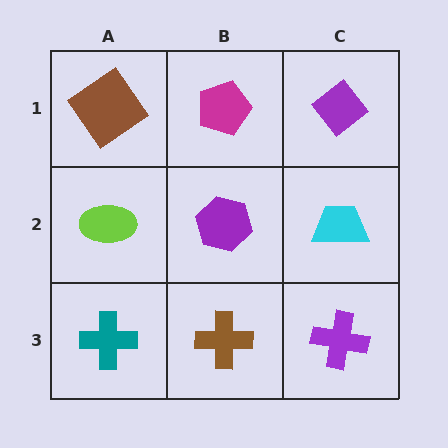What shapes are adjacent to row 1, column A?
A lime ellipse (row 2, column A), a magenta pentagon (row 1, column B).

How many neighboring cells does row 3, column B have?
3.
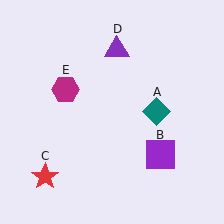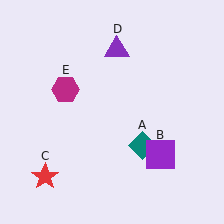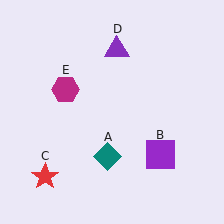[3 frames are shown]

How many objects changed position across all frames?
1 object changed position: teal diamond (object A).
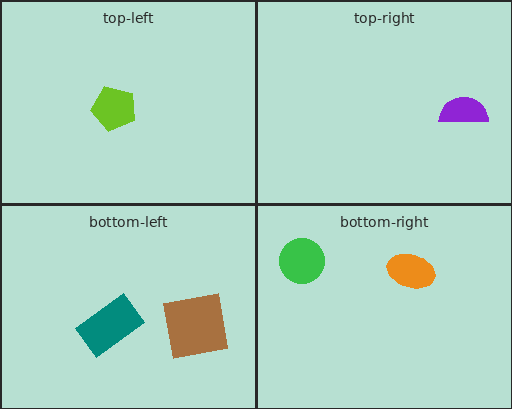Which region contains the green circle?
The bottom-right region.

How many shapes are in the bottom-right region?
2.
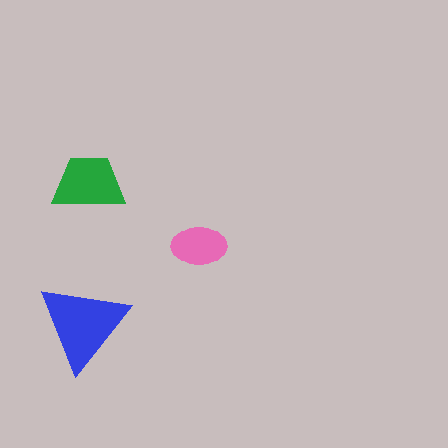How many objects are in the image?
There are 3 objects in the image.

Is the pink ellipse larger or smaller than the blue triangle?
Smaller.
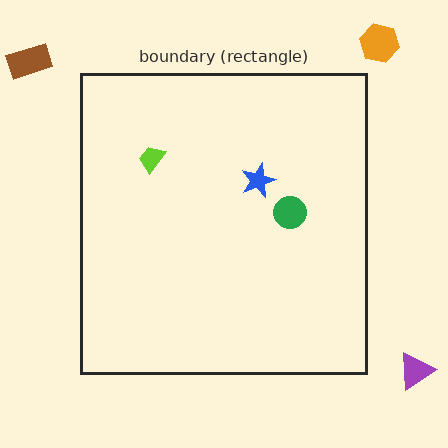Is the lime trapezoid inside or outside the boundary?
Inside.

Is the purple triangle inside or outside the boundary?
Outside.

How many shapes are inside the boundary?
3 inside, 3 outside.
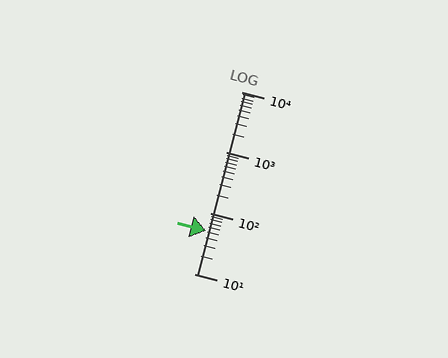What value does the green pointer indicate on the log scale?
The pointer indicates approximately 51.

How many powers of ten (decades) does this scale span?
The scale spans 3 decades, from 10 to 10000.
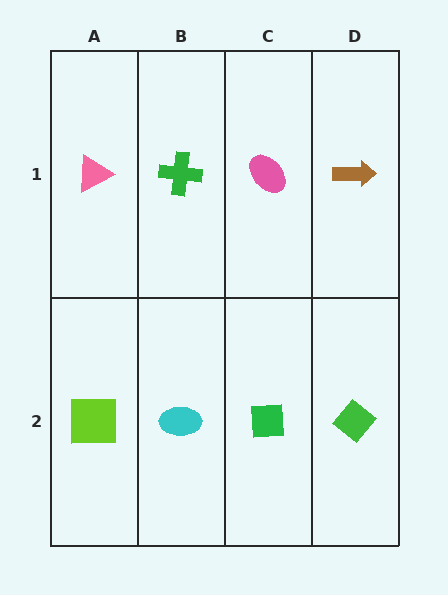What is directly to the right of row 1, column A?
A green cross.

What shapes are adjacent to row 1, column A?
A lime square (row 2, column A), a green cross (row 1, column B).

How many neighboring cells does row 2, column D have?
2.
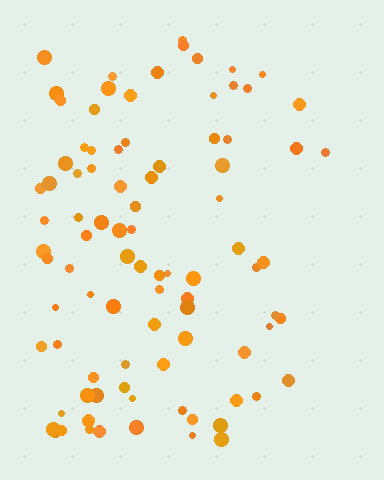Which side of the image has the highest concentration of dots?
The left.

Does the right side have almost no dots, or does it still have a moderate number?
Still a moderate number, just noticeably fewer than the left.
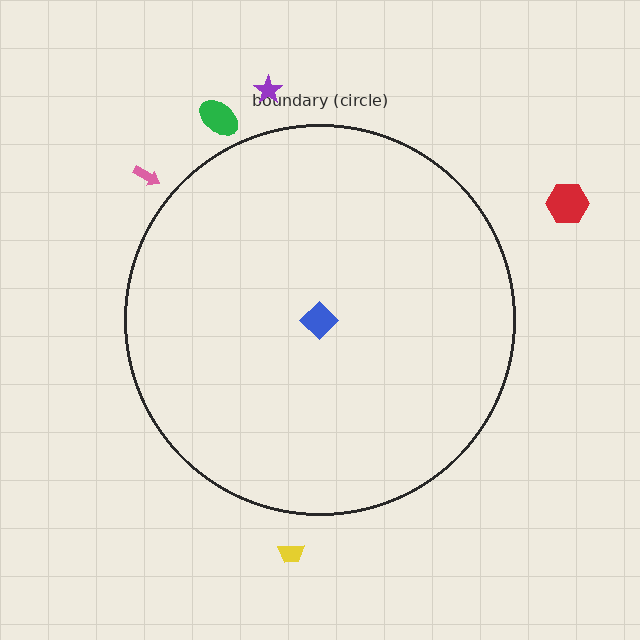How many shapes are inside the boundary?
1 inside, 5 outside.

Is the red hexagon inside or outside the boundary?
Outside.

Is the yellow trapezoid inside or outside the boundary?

_BRIEF:_ Leaving all pictures aside, print exactly the lines from the one that contains "Is the lime" through the last line of the data above, inclusive.

_REPLY:_
Is the lime trapezoid inside or outside the boundary?
Inside.

Is the purple triangle inside or outside the boundary?
Outside.

How many shapes are inside the boundary?
3 inside, 3 outside.
What value does the green pointer indicate on the log scale?
The pointer indicates approximately 51.

How many powers of ten (decades) does this scale span?
The scale spans 3 decades, from 10 to 10000.
What is directly to the right of row 1, column A?
A green cross.

What shapes are adjacent to row 1, column A?
A lime square (row 2, column A), a green cross (row 1, column B).

How many neighboring cells does row 2, column D have?
2.
Which side of the image has the highest concentration of dots?
The left.

Does the right side have almost no dots, or does it still have a moderate number?
Still a moderate number, just noticeably fewer than the left.
How many shapes are inside the boundary?
1 inside, 5 outside.

Is the red hexagon inside or outside the boundary?
Outside.

Is the yellow trapezoid inside or outside the boundary?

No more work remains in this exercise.